Copy the records below exactly, from the line containing "Which two points" through the last line, and leave out every picture.

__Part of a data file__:
#####

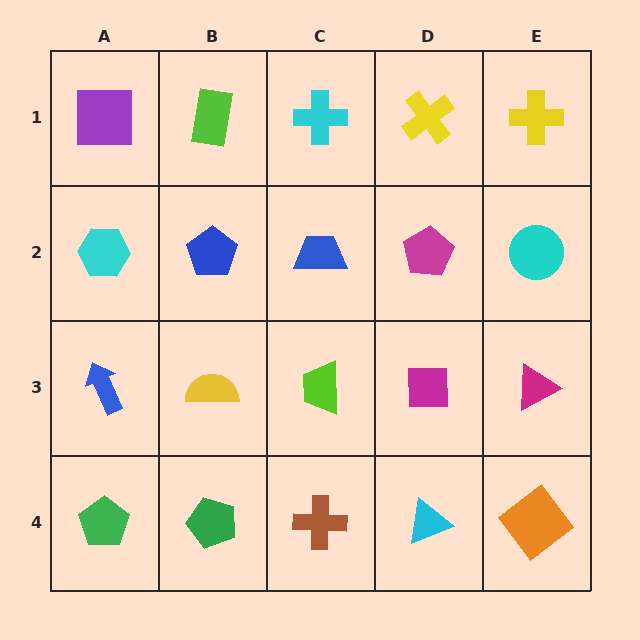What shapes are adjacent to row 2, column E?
A yellow cross (row 1, column E), a magenta triangle (row 3, column E), a magenta pentagon (row 2, column D).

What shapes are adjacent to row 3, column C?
A blue trapezoid (row 2, column C), a brown cross (row 4, column C), a yellow semicircle (row 3, column B), a magenta square (row 3, column D).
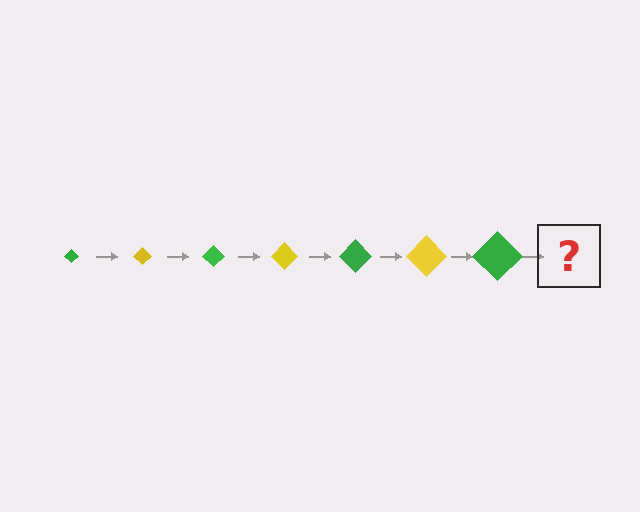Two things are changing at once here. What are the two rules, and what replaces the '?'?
The two rules are that the diamond grows larger each step and the color cycles through green and yellow. The '?' should be a yellow diamond, larger than the previous one.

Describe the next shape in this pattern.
It should be a yellow diamond, larger than the previous one.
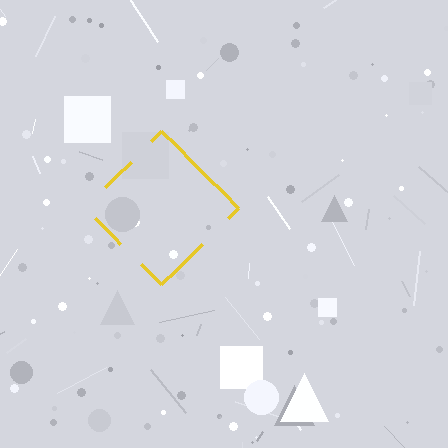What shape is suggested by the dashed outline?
The dashed outline suggests a diamond.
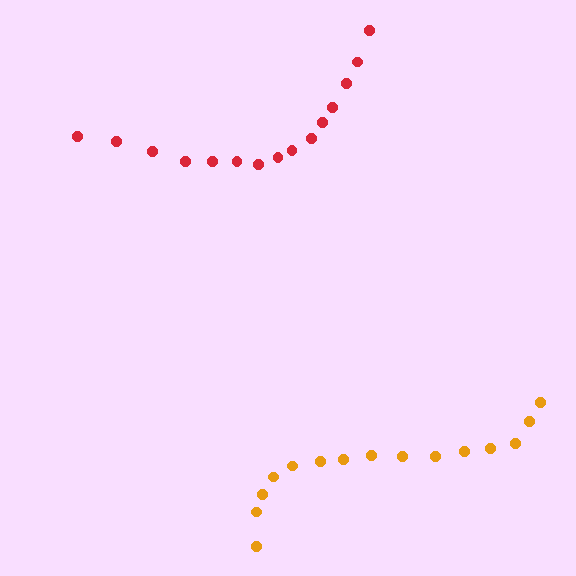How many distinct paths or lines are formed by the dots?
There are 2 distinct paths.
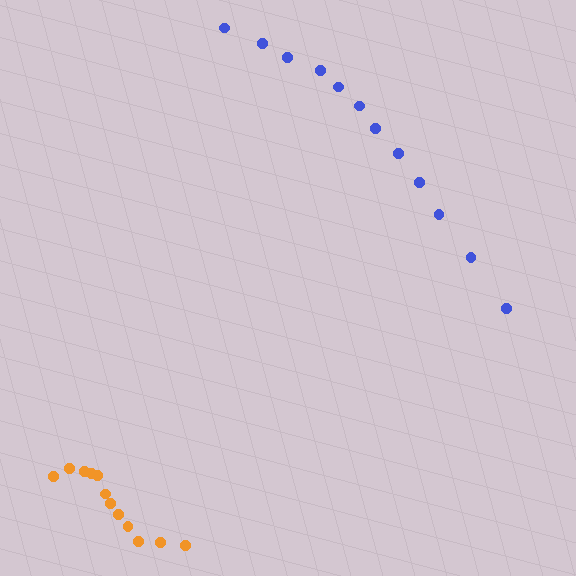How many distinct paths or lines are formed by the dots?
There are 2 distinct paths.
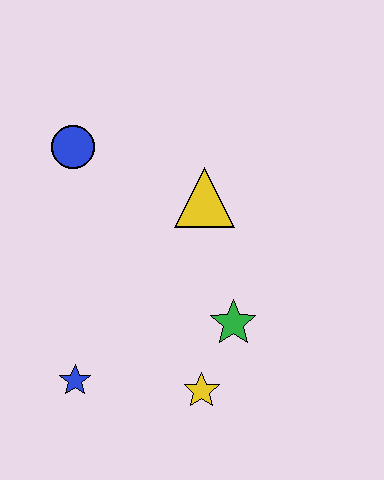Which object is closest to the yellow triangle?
The green star is closest to the yellow triangle.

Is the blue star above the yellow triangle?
No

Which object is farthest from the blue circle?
The yellow star is farthest from the blue circle.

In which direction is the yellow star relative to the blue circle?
The yellow star is below the blue circle.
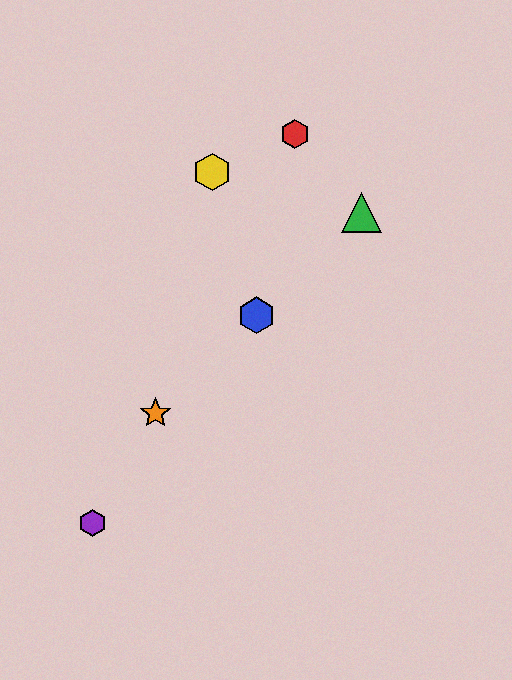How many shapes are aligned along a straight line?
3 shapes (the blue hexagon, the green triangle, the orange star) are aligned along a straight line.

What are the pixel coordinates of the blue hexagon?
The blue hexagon is at (256, 315).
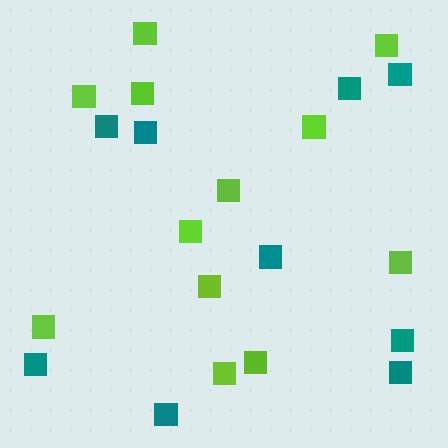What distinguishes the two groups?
There are 2 groups: one group of teal squares (9) and one group of lime squares (12).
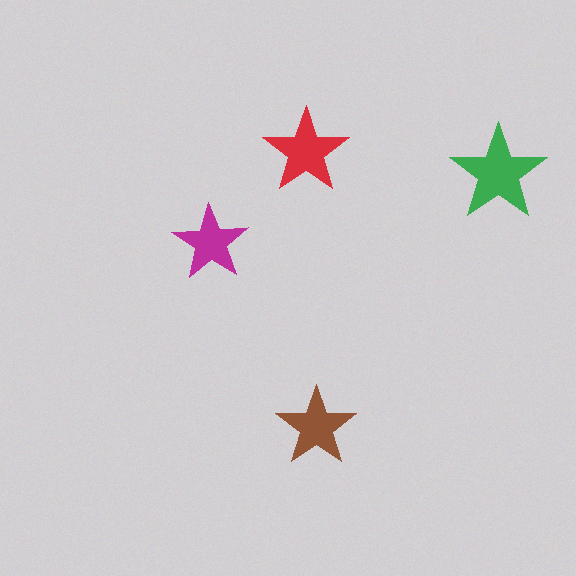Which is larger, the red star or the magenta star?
The red one.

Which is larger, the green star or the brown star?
The green one.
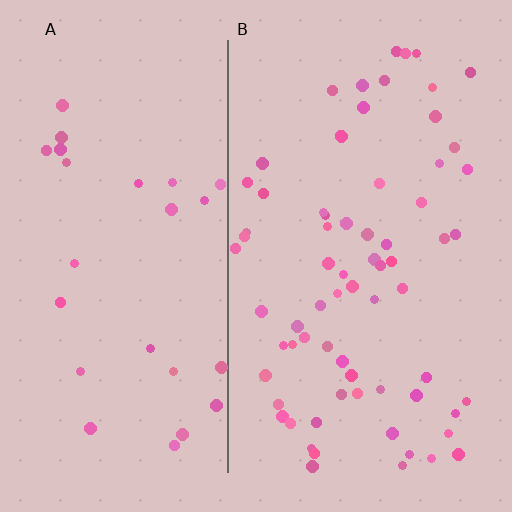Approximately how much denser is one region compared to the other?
Approximately 2.7× — region B over region A.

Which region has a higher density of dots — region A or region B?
B (the right).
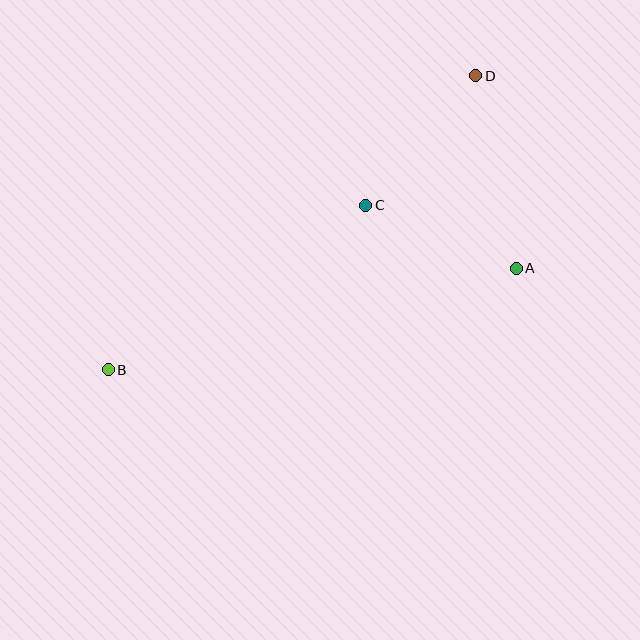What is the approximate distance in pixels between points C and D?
The distance between C and D is approximately 170 pixels.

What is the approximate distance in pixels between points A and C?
The distance between A and C is approximately 163 pixels.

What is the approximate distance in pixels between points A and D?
The distance between A and D is approximately 197 pixels.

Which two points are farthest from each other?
Points B and D are farthest from each other.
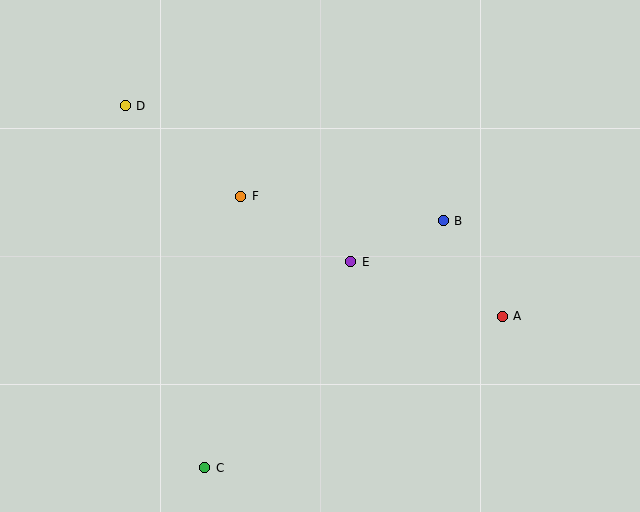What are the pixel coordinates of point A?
Point A is at (502, 316).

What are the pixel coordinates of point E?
Point E is at (351, 262).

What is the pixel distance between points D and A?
The distance between D and A is 432 pixels.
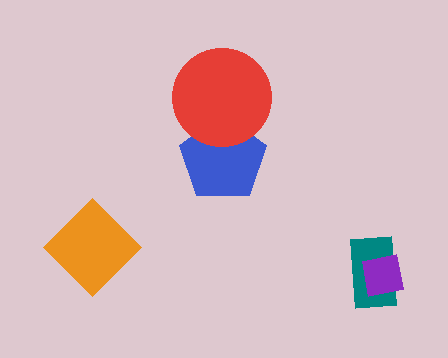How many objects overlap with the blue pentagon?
1 object overlaps with the blue pentagon.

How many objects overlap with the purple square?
1 object overlaps with the purple square.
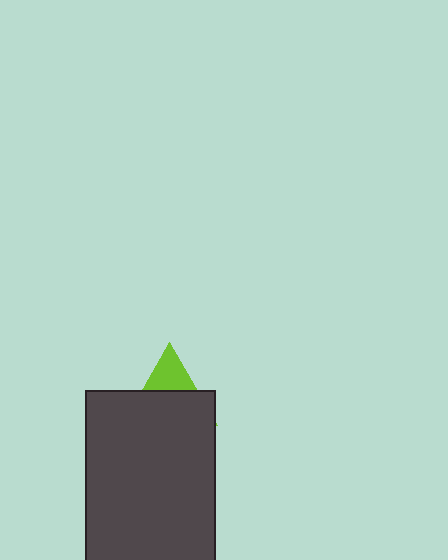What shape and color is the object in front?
The object in front is a dark gray rectangle.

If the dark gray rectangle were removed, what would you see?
You would see the complete lime triangle.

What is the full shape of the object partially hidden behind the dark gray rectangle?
The partially hidden object is a lime triangle.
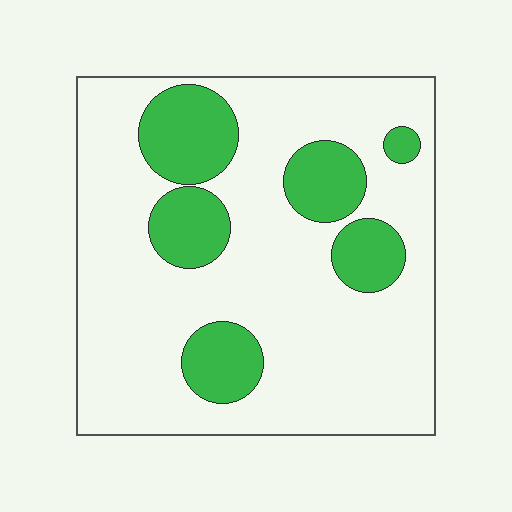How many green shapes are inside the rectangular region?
6.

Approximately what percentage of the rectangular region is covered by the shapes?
Approximately 25%.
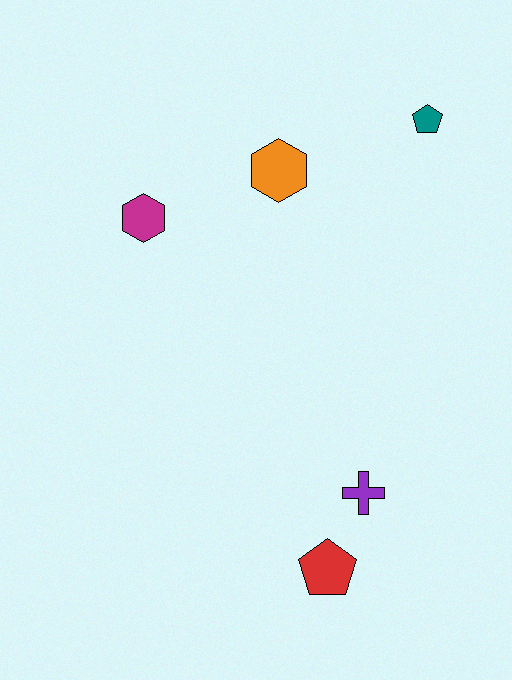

#####

__WORKED SOLUTION__:
Which two points are farthest from each other?
Points B and D are farthest from each other.
What are the pixel coordinates of point A?
Point A is at (502, 316).

What are the pixel coordinates of point E?
Point E is at (351, 262).

What is the pixel distance between points D and A?
The distance between D and A is 432 pixels.
How many objects overlap with the blue pentagon?
1 object overlaps with the blue pentagon.

How many objects overlap with the purple square?
1 object overlaps with the purple square.
What shape and color is the object in front?
The object in front is a dark gray rectangle.

If the dark gray rectangle were removed, what would you see?
You would see the complete lime triangle.

What is the full shape of the object partially hidden behind the dark gray rectangle?
The partially hidden object is a lime triangle.
How many green shapes are inside the rectangular region?
6.

Approximately what percentage of the rectangular region is covered by the shapes?
Approximately 25%.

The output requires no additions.